━━━━━ Data to process

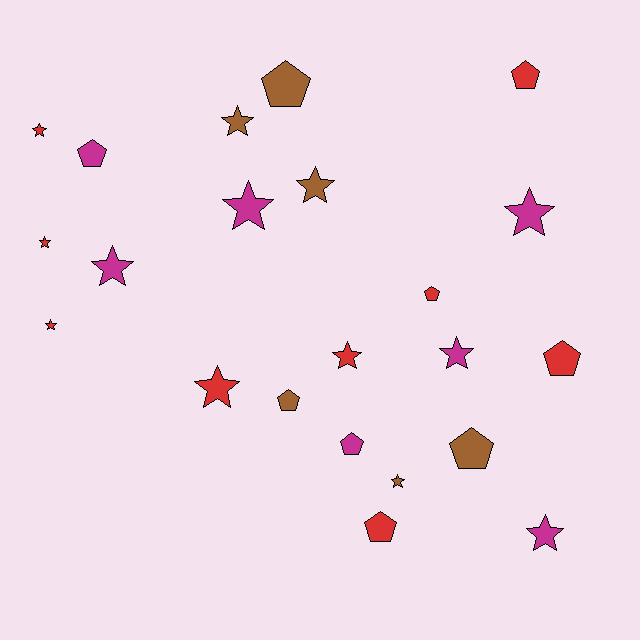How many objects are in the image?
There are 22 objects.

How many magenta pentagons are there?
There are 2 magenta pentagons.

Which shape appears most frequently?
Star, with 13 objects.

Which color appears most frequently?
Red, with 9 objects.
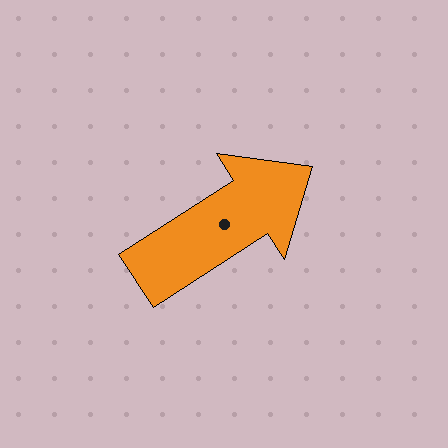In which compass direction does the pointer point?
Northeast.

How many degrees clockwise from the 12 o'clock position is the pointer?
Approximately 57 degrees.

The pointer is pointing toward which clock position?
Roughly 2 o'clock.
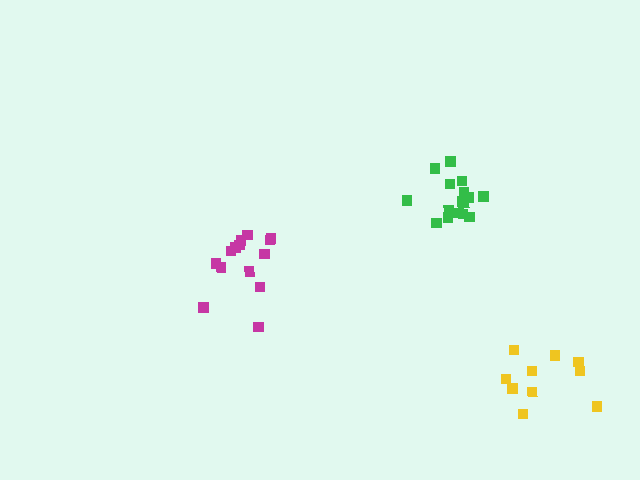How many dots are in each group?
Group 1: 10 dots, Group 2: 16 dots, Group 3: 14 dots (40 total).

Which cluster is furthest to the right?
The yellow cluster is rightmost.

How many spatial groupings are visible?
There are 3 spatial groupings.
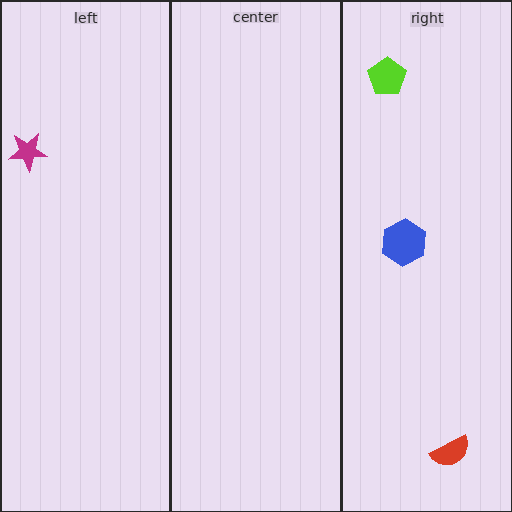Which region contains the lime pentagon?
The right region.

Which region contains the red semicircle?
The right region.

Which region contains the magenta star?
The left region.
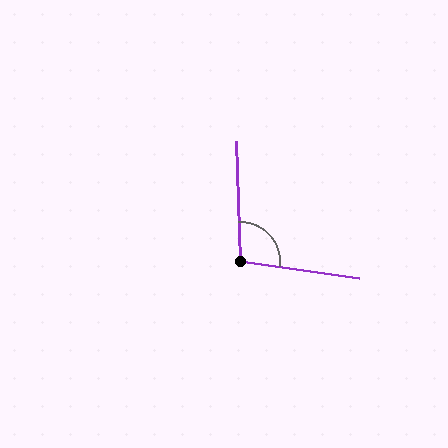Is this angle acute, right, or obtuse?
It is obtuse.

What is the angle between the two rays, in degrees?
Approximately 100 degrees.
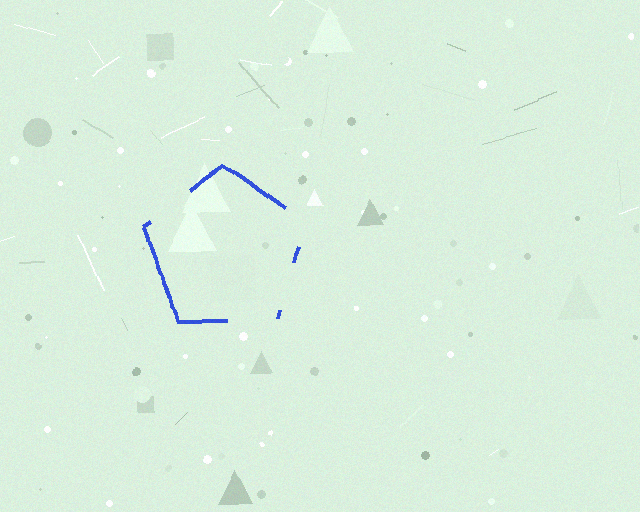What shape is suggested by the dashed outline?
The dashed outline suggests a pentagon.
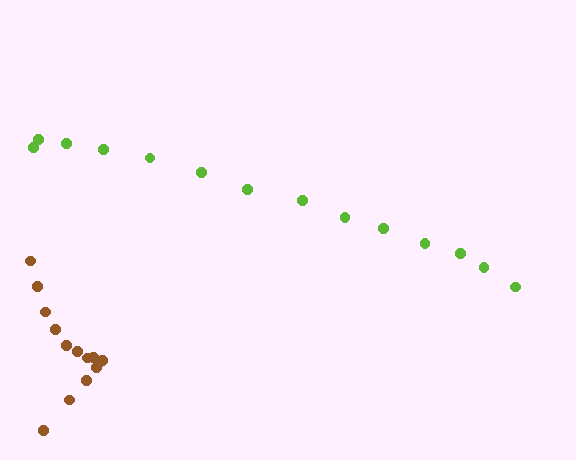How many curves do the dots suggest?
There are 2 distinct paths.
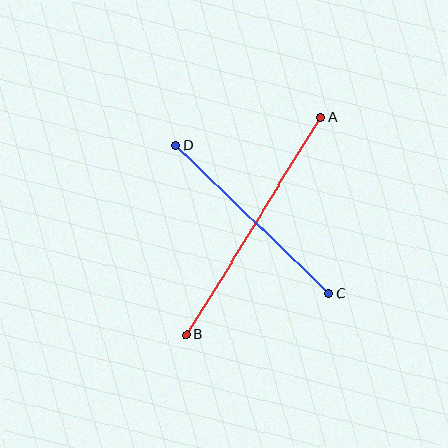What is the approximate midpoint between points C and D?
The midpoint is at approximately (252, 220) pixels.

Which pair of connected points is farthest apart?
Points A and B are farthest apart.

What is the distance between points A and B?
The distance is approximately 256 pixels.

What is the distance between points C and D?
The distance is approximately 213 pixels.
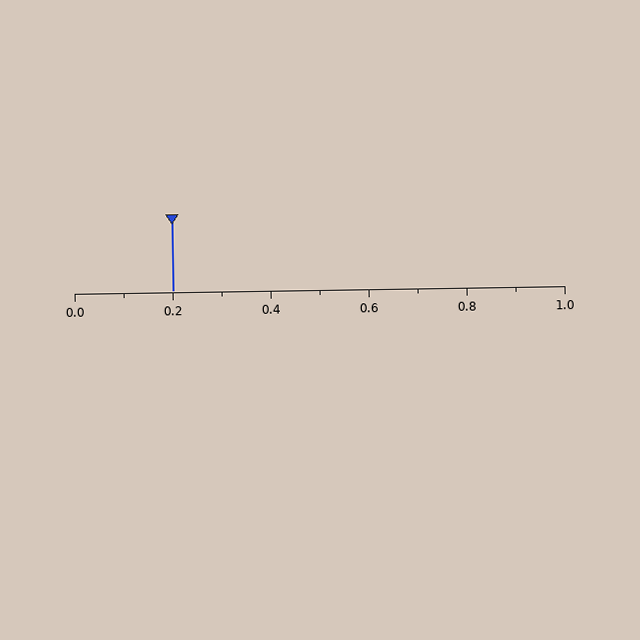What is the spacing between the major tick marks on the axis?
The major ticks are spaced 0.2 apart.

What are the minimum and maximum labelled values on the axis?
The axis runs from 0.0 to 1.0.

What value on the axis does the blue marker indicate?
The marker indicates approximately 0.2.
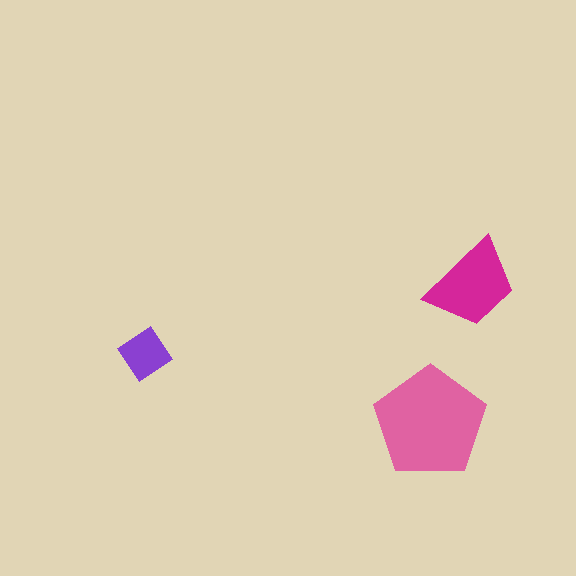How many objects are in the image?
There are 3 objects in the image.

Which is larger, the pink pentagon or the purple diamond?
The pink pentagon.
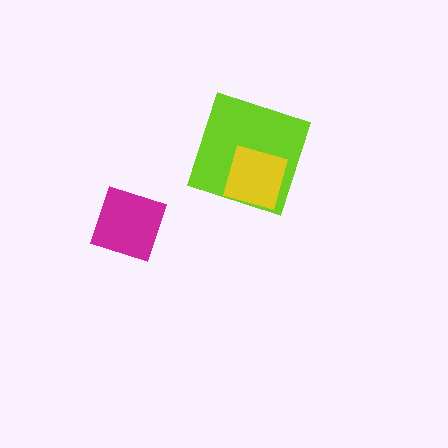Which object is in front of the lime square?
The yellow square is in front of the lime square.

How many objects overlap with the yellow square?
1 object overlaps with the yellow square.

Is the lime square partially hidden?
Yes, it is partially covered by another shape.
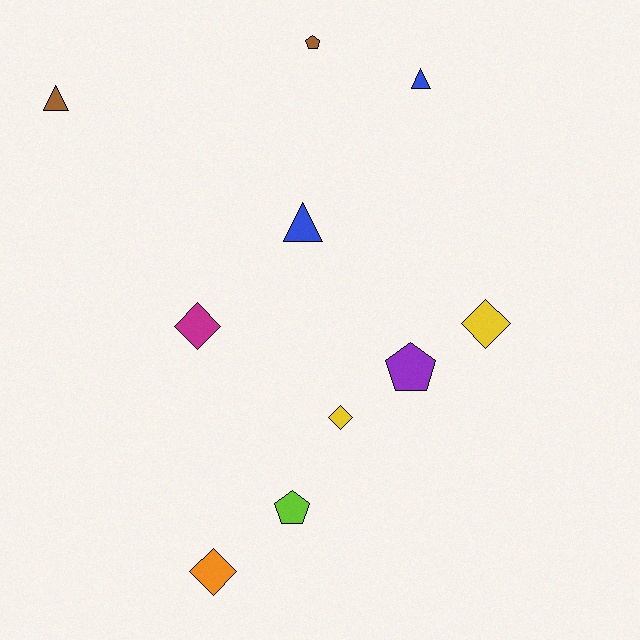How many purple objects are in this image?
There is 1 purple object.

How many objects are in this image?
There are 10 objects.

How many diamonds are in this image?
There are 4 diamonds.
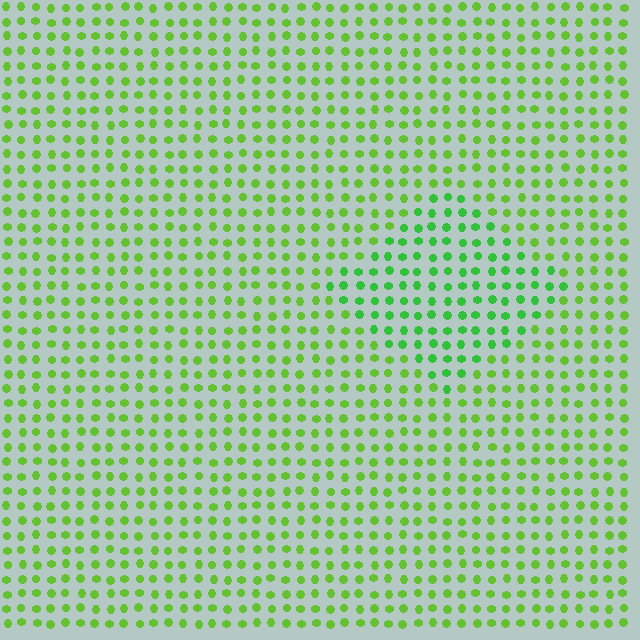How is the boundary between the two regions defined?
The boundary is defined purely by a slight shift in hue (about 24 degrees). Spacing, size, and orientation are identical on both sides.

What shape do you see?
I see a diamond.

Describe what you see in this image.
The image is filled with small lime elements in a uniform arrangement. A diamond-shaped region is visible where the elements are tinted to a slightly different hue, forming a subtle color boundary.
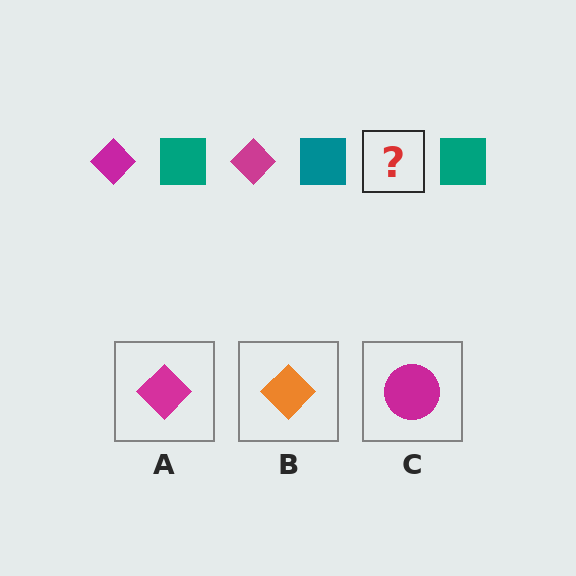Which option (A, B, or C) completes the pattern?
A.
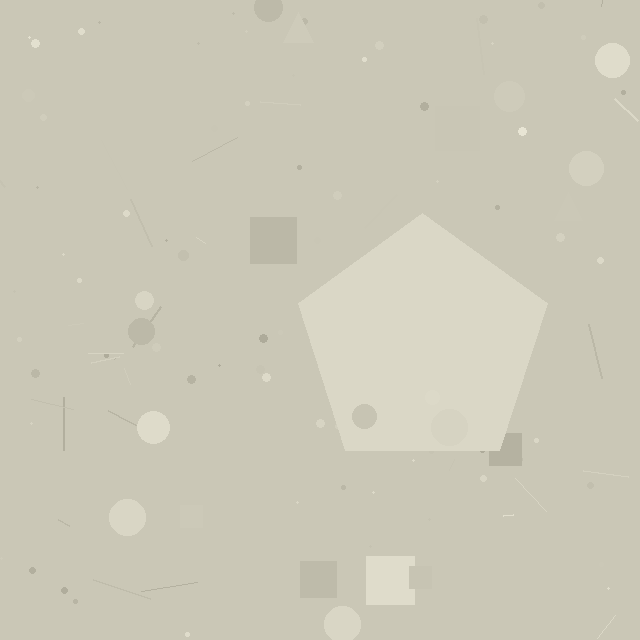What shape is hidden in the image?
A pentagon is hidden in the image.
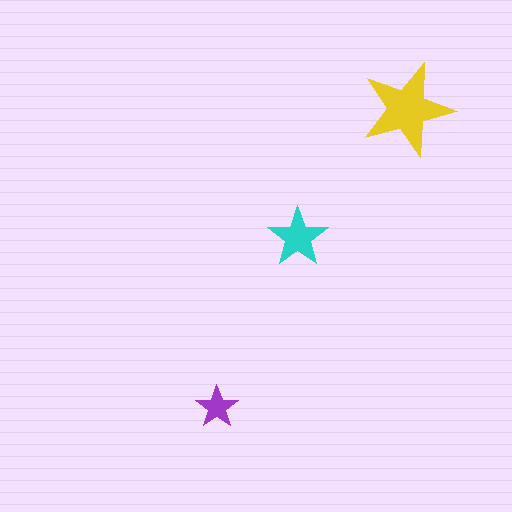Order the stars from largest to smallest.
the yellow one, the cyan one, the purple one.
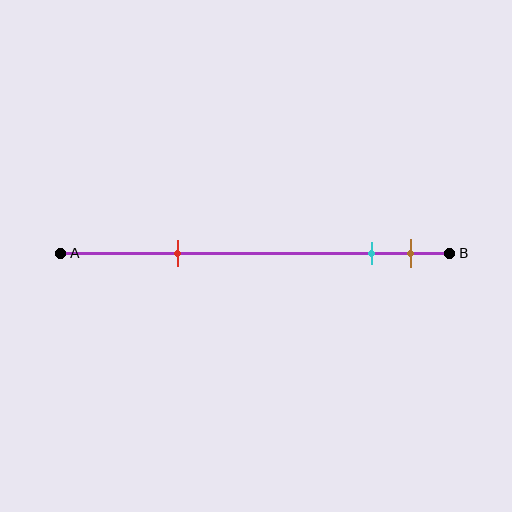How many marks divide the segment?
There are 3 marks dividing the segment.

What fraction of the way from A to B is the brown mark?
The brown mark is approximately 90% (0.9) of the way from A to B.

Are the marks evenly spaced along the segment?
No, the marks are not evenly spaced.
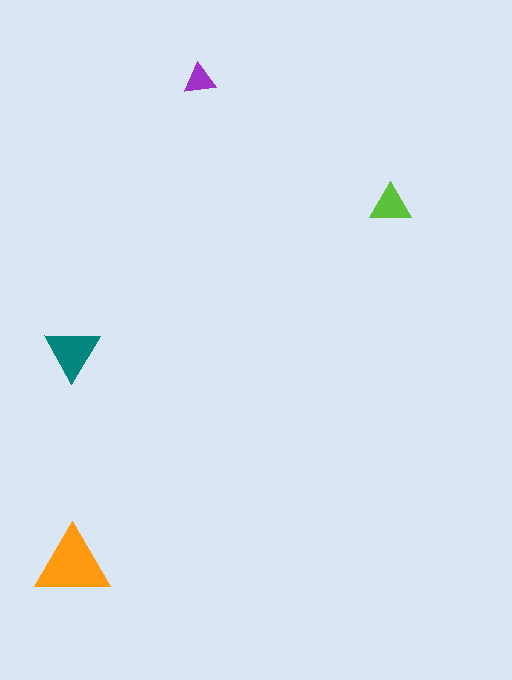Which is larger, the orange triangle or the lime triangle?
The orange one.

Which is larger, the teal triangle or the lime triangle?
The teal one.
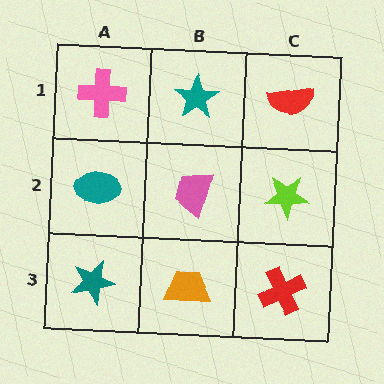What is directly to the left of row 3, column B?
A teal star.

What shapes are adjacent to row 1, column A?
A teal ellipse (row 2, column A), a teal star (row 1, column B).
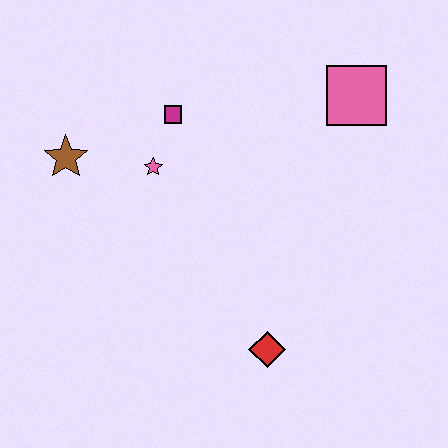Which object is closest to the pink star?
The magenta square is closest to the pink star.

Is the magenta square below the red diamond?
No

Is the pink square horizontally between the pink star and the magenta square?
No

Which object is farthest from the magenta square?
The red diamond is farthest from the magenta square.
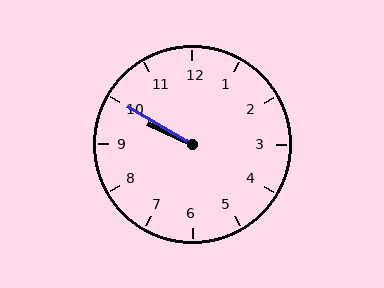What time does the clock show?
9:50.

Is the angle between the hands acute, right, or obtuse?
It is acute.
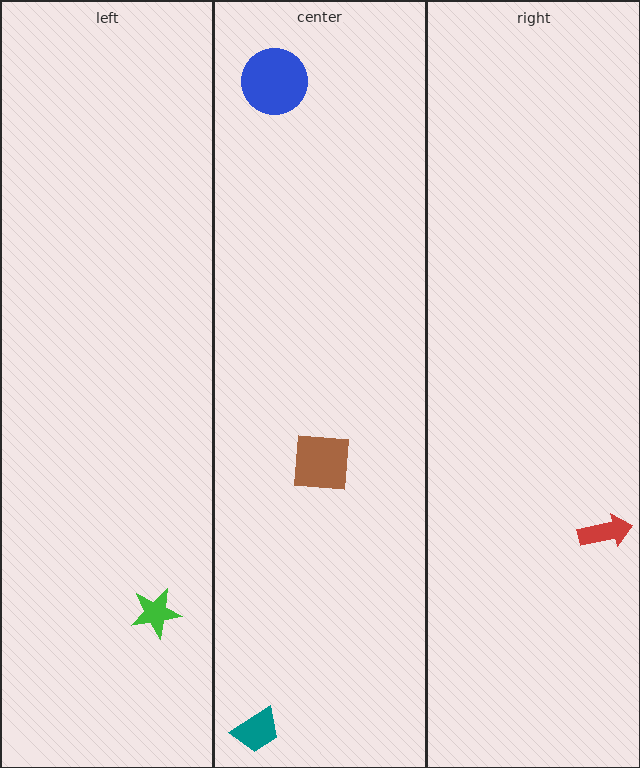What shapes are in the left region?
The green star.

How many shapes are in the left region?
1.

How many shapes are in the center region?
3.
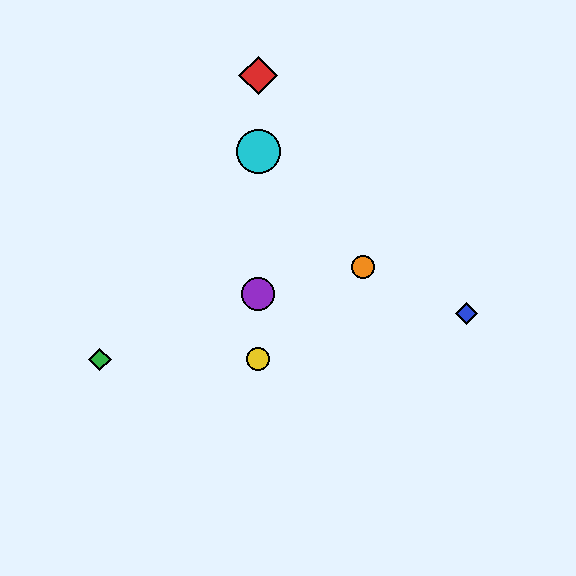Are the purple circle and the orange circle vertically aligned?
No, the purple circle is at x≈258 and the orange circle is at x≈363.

━━━━━━━━━━

### Exercise brief
Find the line containing "Which option (A, B, or" in the listing above. Restate it and every line after it, word for word, through the final line, leaving out the pictures.

### Reply
Which option (A, B, or C) completes the pattern?
A.
What shape is hidden in the image?
A pentagon is hidden in the image.
Order the stars from largest to smallest.
the yellow one, the cyan one, the purple one.
How many marks divide the segment?
There are 3 marks dividing the segment.

What fraction of the way from A to B is the brown mark?
The brown mark is approximately 90% (0.9) of the way from A to B.

Are the marks evenly spaced along the segment?
No, the marks are not evenly spaced.
Which is larger, the orange triangle or the lime triangle?
The orange one.

Which is larger, the teal triangle or the lime triangle?
The teal one.
What is directly to the left of row 3, column B?
A teal star.

What shapes are adjacent to row 1, column A?
A teal ellipse (row 2, column A), a teal star (row 1, column B).
Which object is closest to the pink star?
The magenta square is closest to the pink star.

Is the magenta square below the red diamond?
No

Is the pink square horizontally between the pink star and the magenta square?
No

Which object is farthest from the magenta square?
The red diamond is farthest from the magenta square.
What time does the clock show?
9:50.

Is the angle between the hands acute, right, or obtuse?
It is acute.
What shapes are in the left region?
The green star.

How many shapes are in the left region?
1.

How many shapes are in the center region?
3.
Are the purple circle and the orange circle vertically aligned?
No, the purple circle is at x≈258 and the orange circle is at x≈363.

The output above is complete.